Write every record out again exactly, and keep images out of it.

>> START Record set

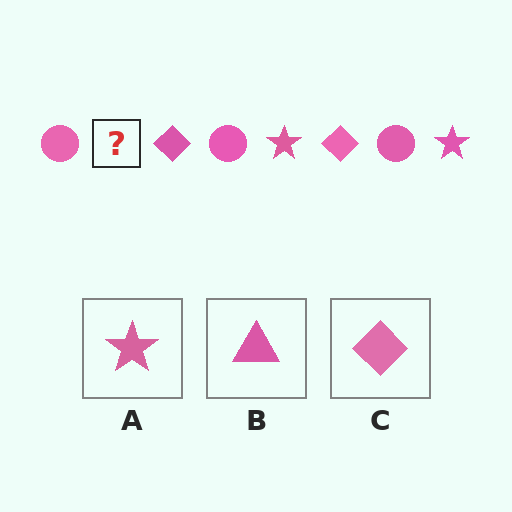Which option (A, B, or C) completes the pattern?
A.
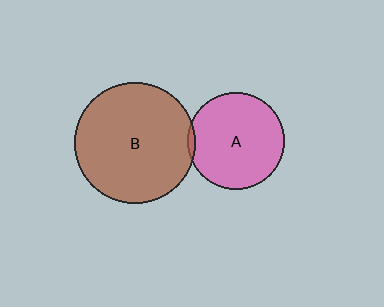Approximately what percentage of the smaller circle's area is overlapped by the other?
Approximately 5%.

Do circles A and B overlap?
Yes.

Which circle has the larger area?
Circle B (brown).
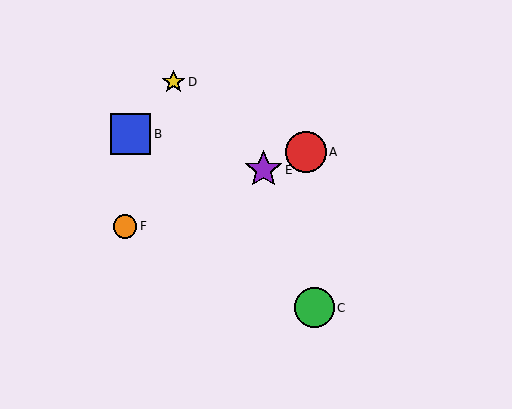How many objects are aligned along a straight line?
3 objects (A, E, F) are aligned along a straight line.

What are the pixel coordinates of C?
Object C is at (314, 308).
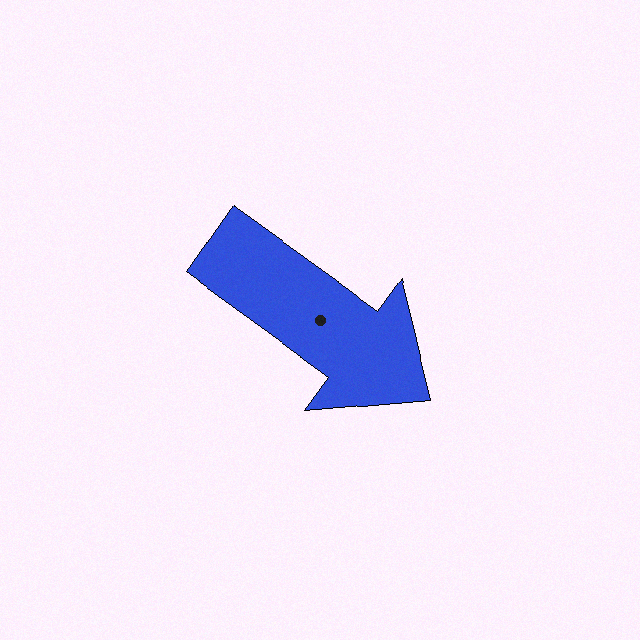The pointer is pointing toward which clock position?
Roughly 4 o'clock.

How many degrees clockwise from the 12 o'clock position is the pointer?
Approximately 126 degrees.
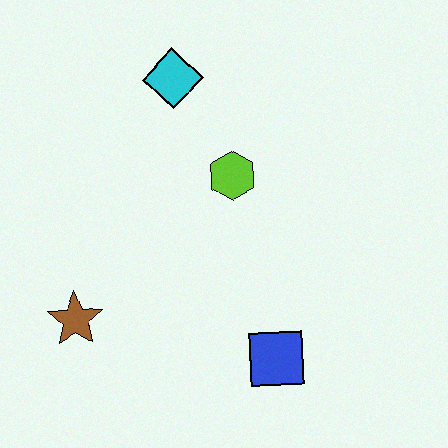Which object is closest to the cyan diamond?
The lime hexagon is closest to the cyan diamond.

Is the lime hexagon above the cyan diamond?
No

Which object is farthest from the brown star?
The cyan diamond is farthest from the brown star.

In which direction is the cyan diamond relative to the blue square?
The cyan diamond is above the blue square.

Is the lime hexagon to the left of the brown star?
No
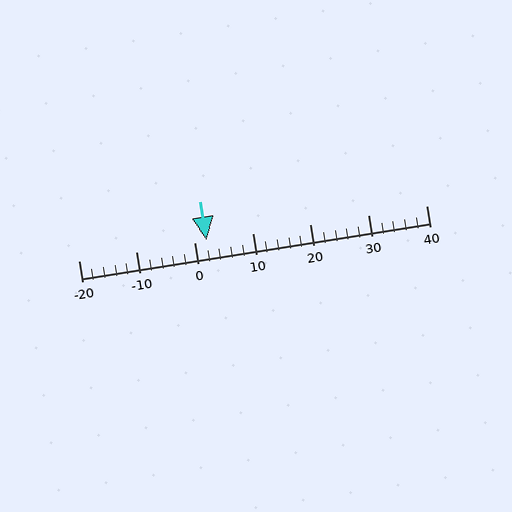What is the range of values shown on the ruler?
The ruler shows values from -20 to 40.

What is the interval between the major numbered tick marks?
The major tick marks are spaced 10 units apart.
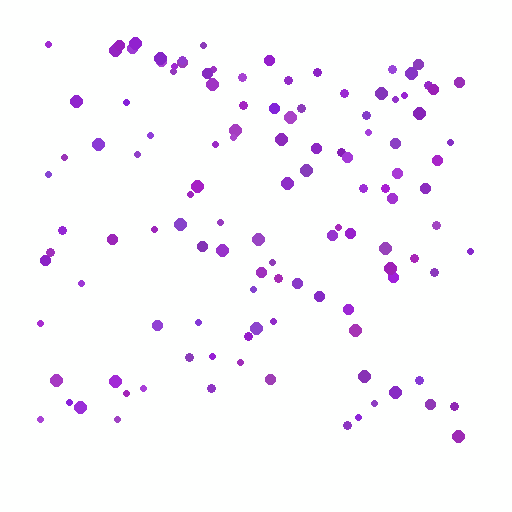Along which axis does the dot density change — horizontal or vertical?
Vertical.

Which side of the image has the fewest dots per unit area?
The bottom.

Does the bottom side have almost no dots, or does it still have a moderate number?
Still a moderate number, just noticeably fewer than the top.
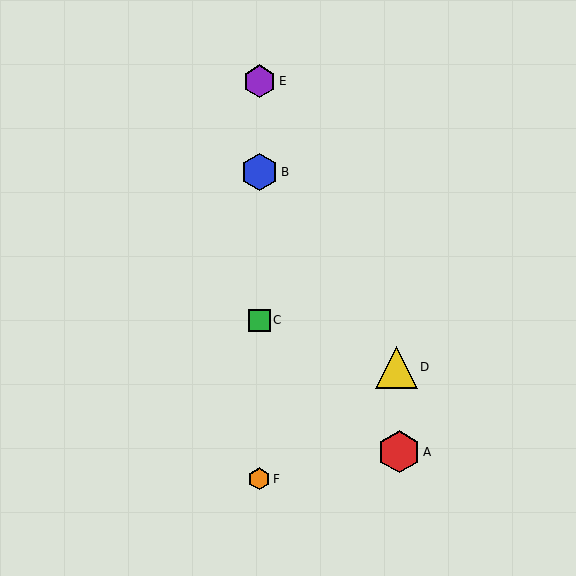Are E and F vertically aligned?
Yes, both are at x≈259.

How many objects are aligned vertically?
4 objects (B, C, E, F) are aligned vertically.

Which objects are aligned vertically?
Objects B, C, E, F are aligned vertically.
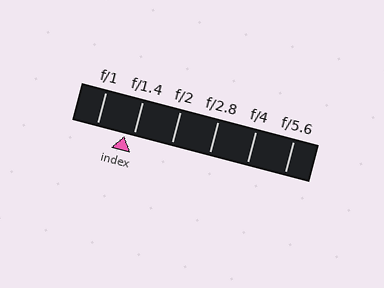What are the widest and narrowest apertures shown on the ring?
The widest aperture shown is f/1 and the narrowest is f/5.6.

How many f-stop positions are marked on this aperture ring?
There are 6 f-stop positions marked.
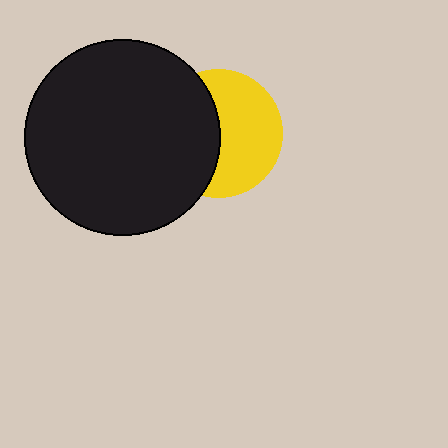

>> END Record set

• Expected answer
Which option (A, B, or C) completes the pattern?
A.
Approximately what percentage of the smaller circle's area is overlapped by the other?
Approximately 5%.

Do circles A and B overlap?
Yes.

Which circle has the larger area?
Circle B (brown).
How many objects are aligned along a straight line?
3 objects (A, E, F) are aligned along a straight line.

What are the pixel coordinates of C?
Object C is at (314, 308).
The pointer is pointing toward which clock position?
Roughly 4 o'clock.

How many degrees clockwise from the 12 o'clock position is the pointer?
Approximately 126 degrees.
Which object is closest to the cyan diamond?
The lime hexagon is closest to the cyan diamond.

Is the lime hexagon above the cyan diamond?
No

Which object is farthest from the brown star?
The cyan diamond is farthest from the brown star.

In which direction is the cyan diamond relative to the blue square?
The cyan diamond is above the blue square.

Is the lime hexagon to the left of the brown star?
No
What is the range of values shown on the ruler?
The ruler shows values from -20 to 40.

What is the interval between the major numbered tick marks?
The major tick marks are spaced 10 units apart.
Along which axis does the dot density change — horizontal or vertical?
Vertical.

Which side of the image has the fewest dots per unit area?
The bottom.

Does the bottom side have almost no dots, or does it still have a moderate number?
Still a moderate number, just noticeably fewer than the top.
Are E and F vertically aligned?
Yes, both are at x≈259.

How many objects are aligned vertically?
4 objects (B, C, E, F) are aligned vertically.

Which objects are aligned vertically?
Objects B, C, E, F are aligned vertically.
What are the widest and narrowest apertures shown on the ring?
The widest aperture shown is f/1 and the narrowest is f/5.6.

How many f-stop positions are marked on this aperture ring?
There are 6 f-stop positions marked.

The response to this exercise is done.